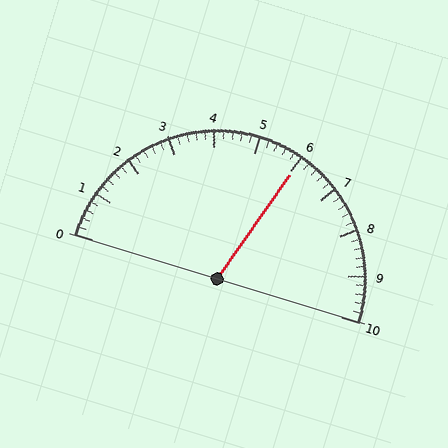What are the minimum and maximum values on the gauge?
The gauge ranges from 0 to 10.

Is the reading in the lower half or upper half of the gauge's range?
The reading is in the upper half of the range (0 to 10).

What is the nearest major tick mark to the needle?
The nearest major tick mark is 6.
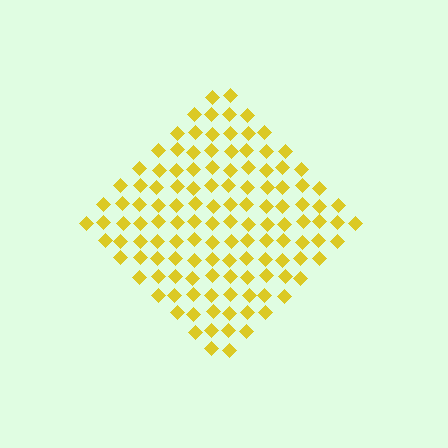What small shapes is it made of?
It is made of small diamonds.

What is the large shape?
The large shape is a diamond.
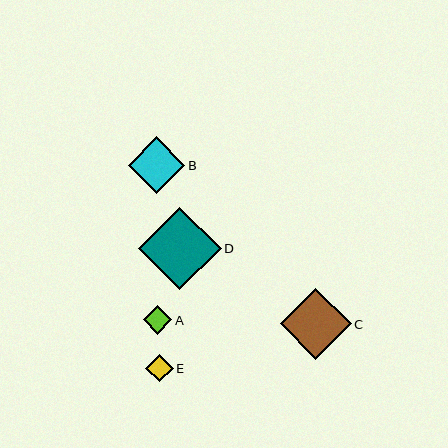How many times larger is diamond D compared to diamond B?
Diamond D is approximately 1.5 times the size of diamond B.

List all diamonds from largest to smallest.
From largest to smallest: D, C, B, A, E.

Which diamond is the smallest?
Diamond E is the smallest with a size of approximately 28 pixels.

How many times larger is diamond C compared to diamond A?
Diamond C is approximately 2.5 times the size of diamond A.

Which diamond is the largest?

++++++++++++++++++++

=== Job ===
Are you able to set down all the lines above exactly, without any pictures?

=== Written solution ===
What are the minimum and maximum values on the gauge?
The gauge ranges from 0 to 10.

Is the reading in the lower half or upper half of the gauge's range?
The reading is in the upper half of the range (0 to 10).

What is the nearest major tick mark to the needle?
The nearest major tick mark is 6.
What small shapes is it made of?
It is made of small diamonds.

What is the large shape?
The large shape is a diamond.
How many times larger is diamond D compared to diamond B?
Diamond D is approximately 1.5 times the size of diamond B.

List all diamonds from largest to smallest.
From largest to smallest: D, C, B, A, E.

Which diamond is the smallest?
Diamond E is the smallest with a size of approximately 28 pixels.

How many times larger is diamond C compared to diamond A?
Diamond C is approximately 2.5 times the size of diamond A.

Which diamond is the largest?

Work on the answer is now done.